- **TASK**: Can you write out all the lines word for word, with no pictures?

- **INPUT RECORDS**:
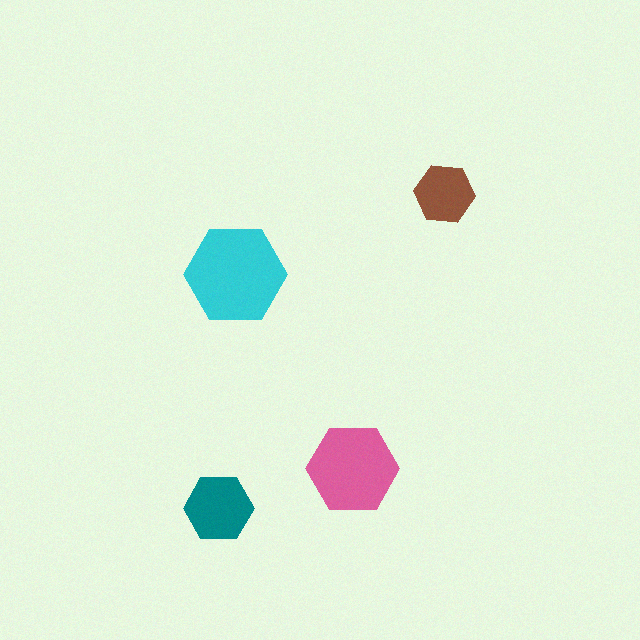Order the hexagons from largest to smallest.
the cyan one, the pink one, the teal one, the brown one.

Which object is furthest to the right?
The brown hexagon is rightmost.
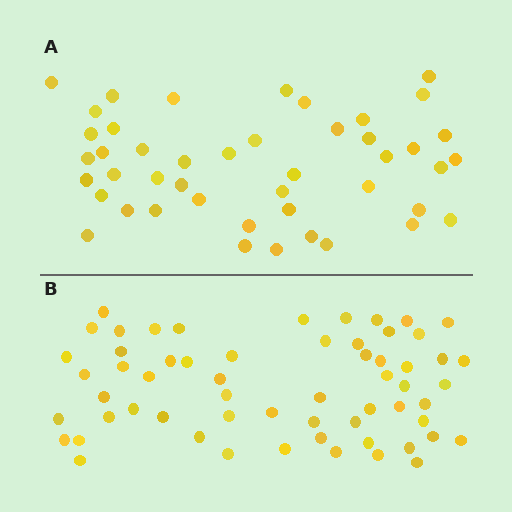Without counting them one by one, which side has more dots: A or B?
Region B (the bottom region) has more dots.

- **WORKED SOLUTION**:
Order the hexagons from largest to smallest.
the cyan one, the pink one, the teal one, the brown one.

Which object is furthest to the right?
The brown hexagon is rightmost.
Without counting them one by one, which side has more dots: A or B?
Region B (the bottom region) has more dots.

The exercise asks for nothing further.